Task to complete: Starting with the line that holds "Is the red rectangle", repeat each line through the last one below, exactly. Pictures stay out.

Excerpt from a dataset:
+ + + +
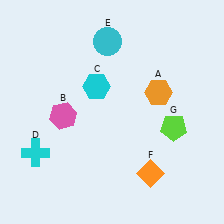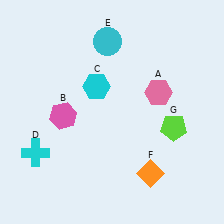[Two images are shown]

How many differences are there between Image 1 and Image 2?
There is 1 difference between the two images.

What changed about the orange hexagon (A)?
In Image 1, A is orange. In Image 2, it changed to pink.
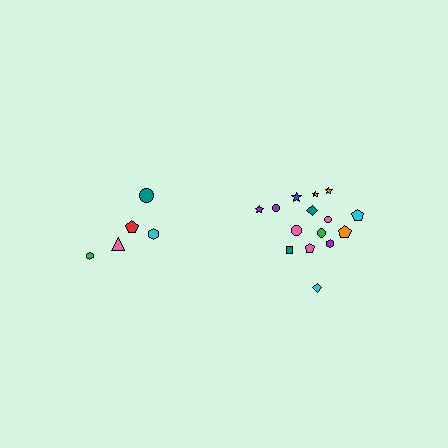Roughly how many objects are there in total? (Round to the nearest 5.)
Roughly 20 objects in total.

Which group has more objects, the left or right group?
The right group.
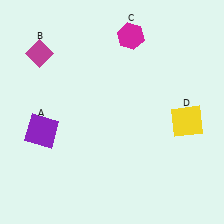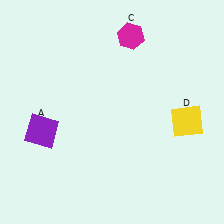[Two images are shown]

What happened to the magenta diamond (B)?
The magenta diamond (B) was removed in Image 2. It was in the top-left area of Image 1.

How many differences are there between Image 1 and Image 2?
There is 1 difference between the two images.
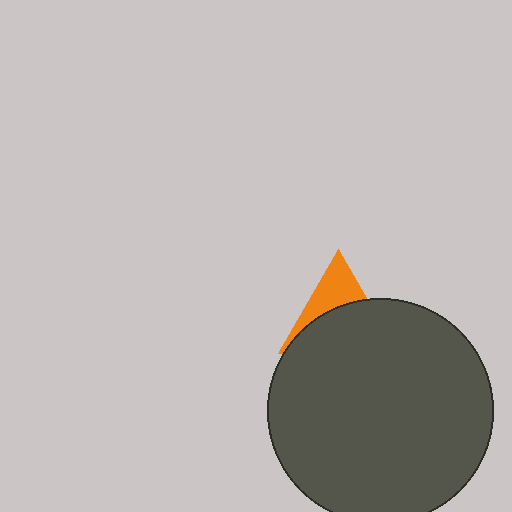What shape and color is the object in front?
The object in front is a dark gray circle.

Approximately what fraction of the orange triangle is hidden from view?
Roughly 62% of the orange triangle is hidden behind the dark gray circle.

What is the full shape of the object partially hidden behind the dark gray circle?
The partially hidden object is an orange triangle.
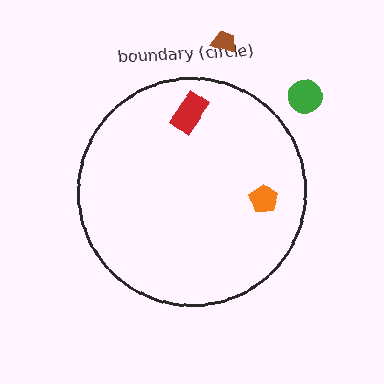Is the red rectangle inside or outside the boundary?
Inside.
+ + + +
Reply to the task:
Is the red rectangle inside or outside the boundary?
Inside.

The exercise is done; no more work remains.